(Task instructions): Transcribe the listing verbatim. Do not carry over any pictures.
-- Start of Provided material --
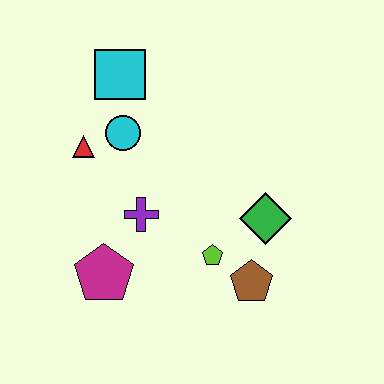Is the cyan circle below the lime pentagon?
No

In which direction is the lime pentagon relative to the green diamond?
The lime pentagon is to the left of the green diamond.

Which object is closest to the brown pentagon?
The lime pentagon is closest to the brown pentagon.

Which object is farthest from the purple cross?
The cyan square is farthest from the purple cross.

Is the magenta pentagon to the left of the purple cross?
Yes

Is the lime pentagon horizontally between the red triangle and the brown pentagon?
Yes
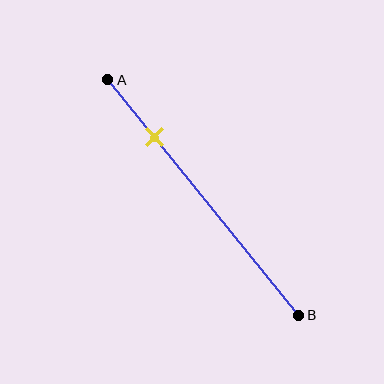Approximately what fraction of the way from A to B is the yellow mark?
The yellow mark is approximately 25% of the way from A to B.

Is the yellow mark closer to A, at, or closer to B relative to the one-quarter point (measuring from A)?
The yellow mark is approximately at the one-quarter point of segment AB.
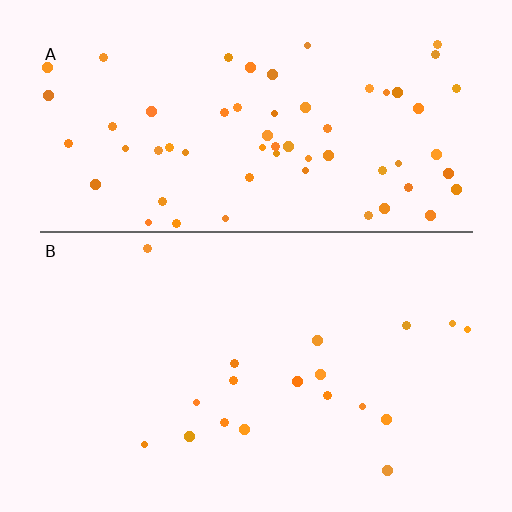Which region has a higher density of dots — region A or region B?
A (the top).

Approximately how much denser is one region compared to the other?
Approximately 3.4× — region A over region B.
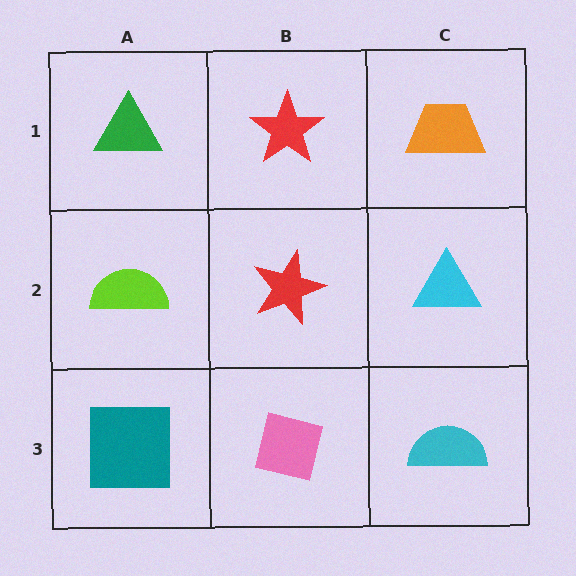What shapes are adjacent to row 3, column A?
A lime semicircle (row 2, column A), a pink square (row 3, column B).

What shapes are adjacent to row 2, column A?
A green triangle (row 1, column A), a teal square (row 3, column A), a red star (row 2, column B).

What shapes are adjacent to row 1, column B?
A red star (row 2, column B), a green triangle (row 1, column A), an orange trapezoid (row 1, column C).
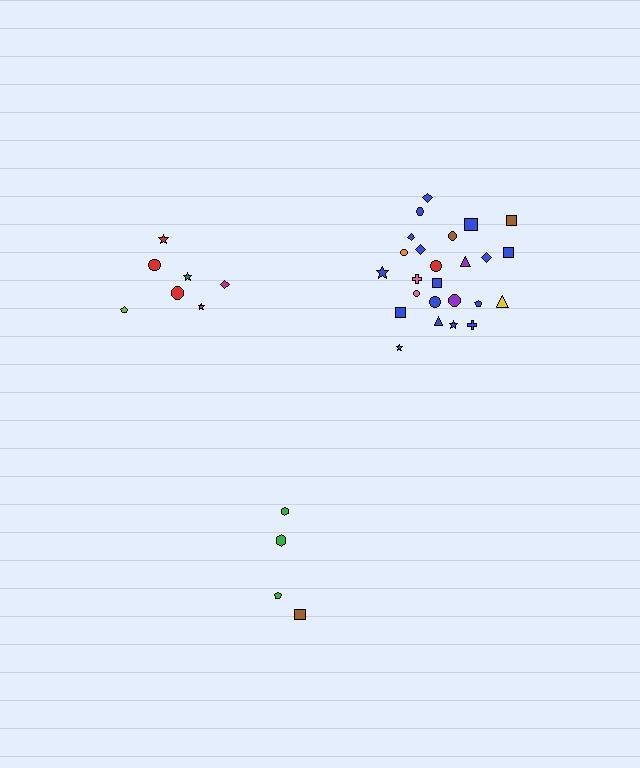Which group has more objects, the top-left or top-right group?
The top-right group.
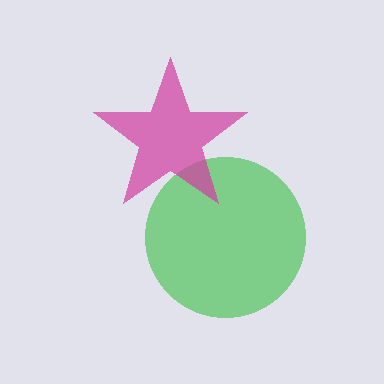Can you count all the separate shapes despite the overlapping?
Yes, there are 2 separate shapes.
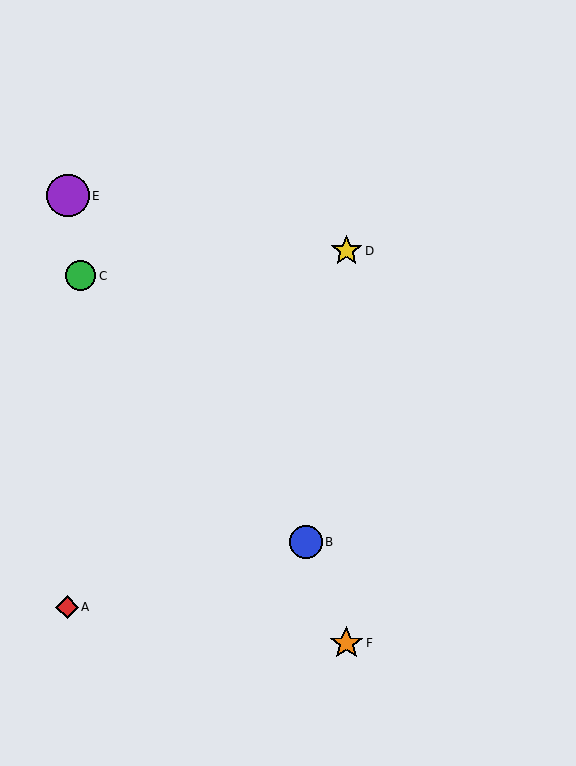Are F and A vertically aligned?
No, F is at x≈346 and A is at x≈67.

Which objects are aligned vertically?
Objects D, F are aligned vertically.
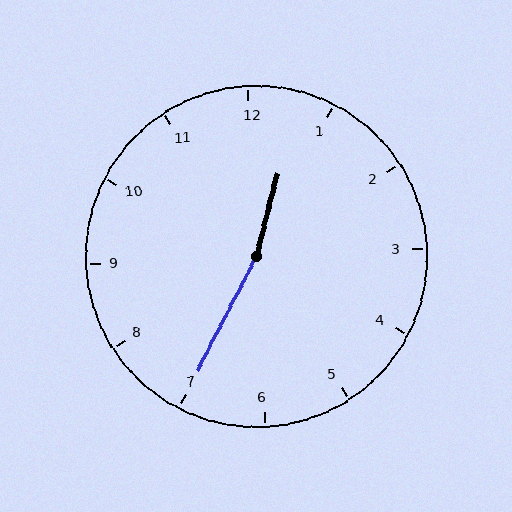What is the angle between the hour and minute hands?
Approximately 168 degrees.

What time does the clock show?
12:35.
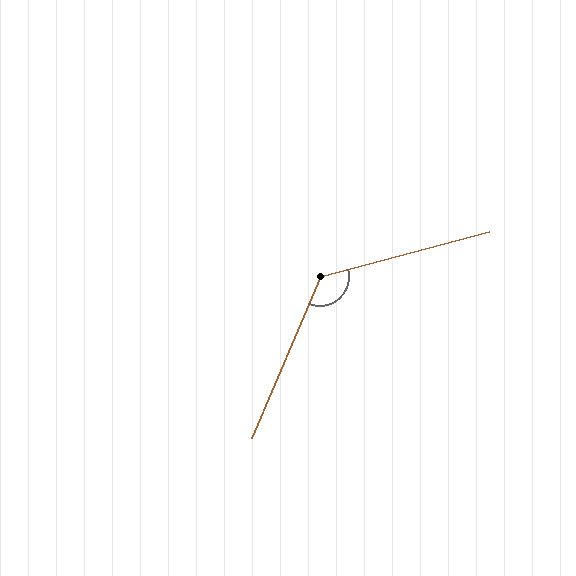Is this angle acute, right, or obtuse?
It is obtuse.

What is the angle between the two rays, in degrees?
Approximately 128 degrees.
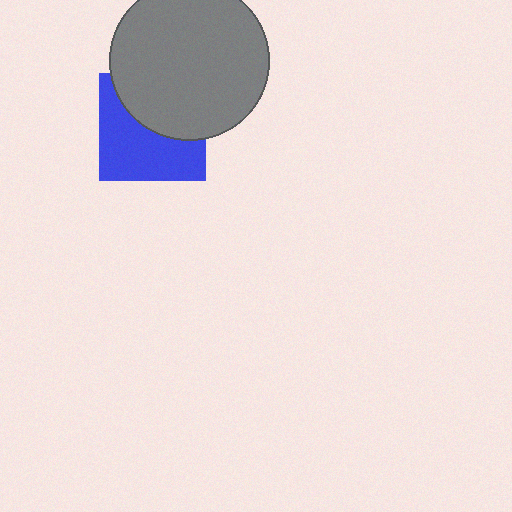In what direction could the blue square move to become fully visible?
The blue square could move down. That would shift it out from behind the gray circle entirely.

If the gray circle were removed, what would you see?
You would see the complete blue square.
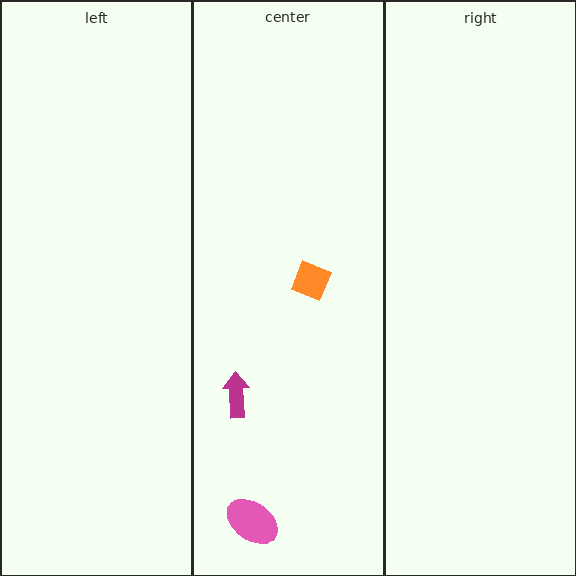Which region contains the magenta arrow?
The center region.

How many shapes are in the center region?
3.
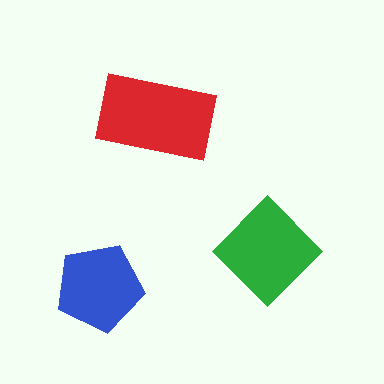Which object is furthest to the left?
The blue pentagon is leftmost.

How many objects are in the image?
There are 3 objects in the image.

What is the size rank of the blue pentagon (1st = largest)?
3rd.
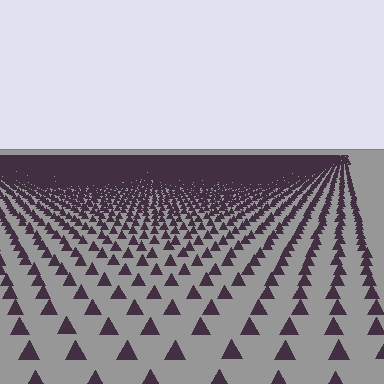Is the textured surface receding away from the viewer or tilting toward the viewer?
The surface is receding away from the viewer. Texture elements get smaller and denser toward the top.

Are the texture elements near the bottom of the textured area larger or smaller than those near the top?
Larger. Near the bottom, elements are closer to the viewer and appear at a bigger on-screen size.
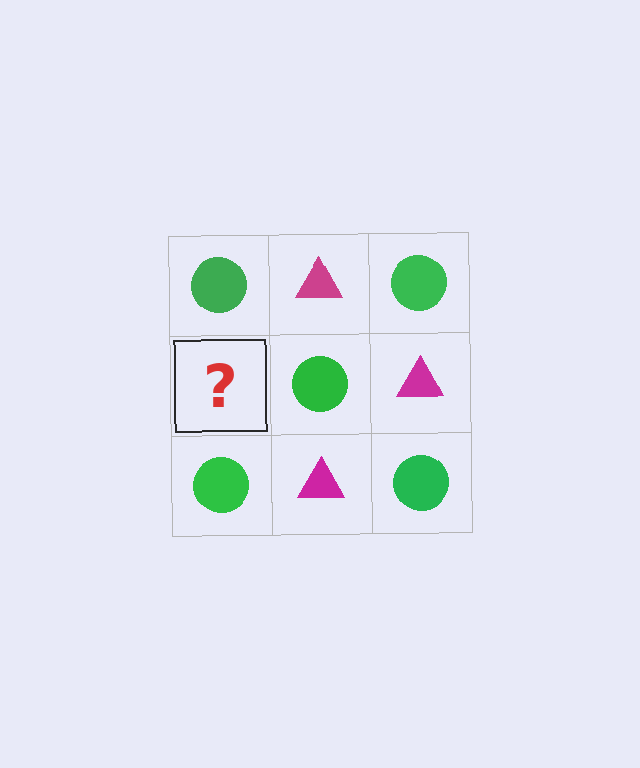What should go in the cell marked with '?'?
The missing cell should contain a magenta triangle.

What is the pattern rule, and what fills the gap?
The rule is that it alternates green circle and magenta triangle in a checkerboard pattern. The gap should be filled with a magenta triangle.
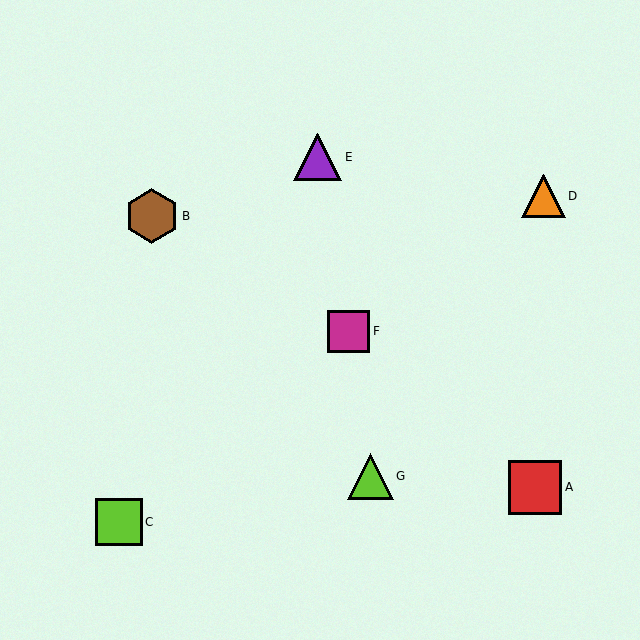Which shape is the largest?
The red square (labeled A) is the largest.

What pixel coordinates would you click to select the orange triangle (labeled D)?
Click at (544, 196) to select the orange triangle D.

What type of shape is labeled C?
Shape C is a lime square.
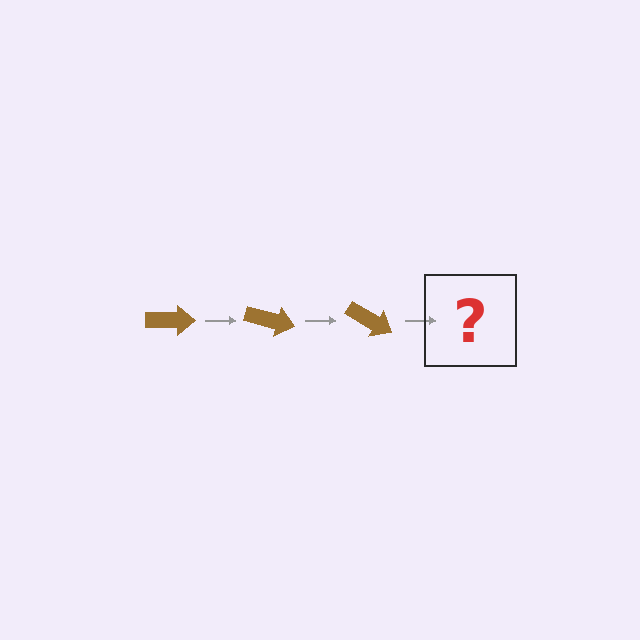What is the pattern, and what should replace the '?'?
The pattern is that the arrow rotates 15 degrees clockwise each step. The '?' should be a brown arrow rotated 45 degrees clockwise.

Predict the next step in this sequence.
The next step is a brown arrow rotated 45 degrees clockwise.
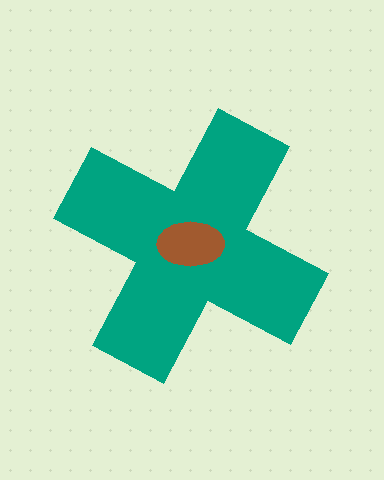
-- End of Provided material --
(Answer):
Is the cyan circle below the lime pentagon?
No

In which direction is the lime pentagon relative to the green diamond?
The lime pentagon is to the left of the green diamond.

Which object is closest to the brown pentagon?
The lime pentagon is closest to the brown pentagon.

Which object is farthest from the purple cross?
The cyan square is farthest from the purple cross.

Is the magenta pentagon to the left of the purple cross?
Yes

Is the lime pentagon horizontally between the red triangle and the brown pentagon?
Yes
Approximately what fraction of the way from A to B is the yellow mark?
The yellow mark is approximately 25% of the way from A to B.

Is the yellow mark closer to A, at, or closer to B relative to the one-quarter point (measuring from A)?
The yellow mark is approximately at the one-quarter point of segment AB.
Which region has a higher density of dots — region A or region B?
A (the top).

Approximately how much denser is one region compared to the other?
Approximately 3.4× — region A over region B.
What shapes are adjacent to row 3, column A?
A lime semicircle (row 2, column A), a pink square (row 3, column B).

What shapes are adjacent to row 2, column A?
A green triangle (row 1, column A), a teal square (row 3, column A), a red star (row 2, column B).

What shapes are adjacent to row 1, column B?
A red star (row 2, column B), a green triangle (row 1, column A), an orange trapezoid (row 1, column C).
Which group has more objects, the top-left or top-right group?
The top-right group.
Can you count all the separate shapes despite the overlapping?
Yes, there are 2 separate shapes.
Are F and A vertically aligned?
No, F is at x≈346 and A is at x≈67.

Which objects are aligned vertically?
Objects D, F are aligned vertically.
What is the angle between the hour and minute hands?
Approximately 168 degrees.

What time does the clock show?
12:35.
Is this angle acute, right, or obtuse?
It is obtuse.

What is the angle between the two rays, in degrees?
Approximately 128 degrees.
In what direction could the blue square move to become fully visible?
The blue square could move down. That would shift it out from behind the gray circle entirely.

If the gray circle were removed, what would you see?
You would see the complete blue square.
Which region contains the magenta arrow?
The center region.

How many shapes are in the center region?
3.
Which object is furthest to the left?
The blue pentagon is leftmost.

How many objects are in the image?
There are 3 objects in the image.

What is the size rank of the blue pentagon (1st = largest)?
3rd.
Is the textured surface receding away from the viewer or tilting toward the viewer?
The surface is receding away from the viewer. Texture elements get smaller and denser toward the top.

Are the texture elements near the bottom of the textured area larger or smaller than those near the top?
Larger. Near the bottom, elements are closer to the viewer and appear at a bigger on-screen size.
What should go in the cell marked with '?'?
The missing cell should contain a magenta triangle.

What is the pattern rule, and what fills the gap?
The rule is that it alternates green circle and magenta triangle in a checkerboard pattern. The gap should be filled with a magenta triangle.
Which shape is the largest?
The red square (labeled A) is the largest.

What pixel coordinates would you click to select the orange triangle (labeled D)?
Click at (544, 196) to select the orange triangle D.

What type of shape is labeled C?
Shape C is a lime square.
What is the pattern, and what should replace the '?'?
The pattern is that the arrow rotates 15 degrees clockwise each step. The '?' should be a brown arrow rotated 45 degrees clockwise.

Predict the next step in this sequence.
The next step is a brown arrow rotated 45 degrees clockwise.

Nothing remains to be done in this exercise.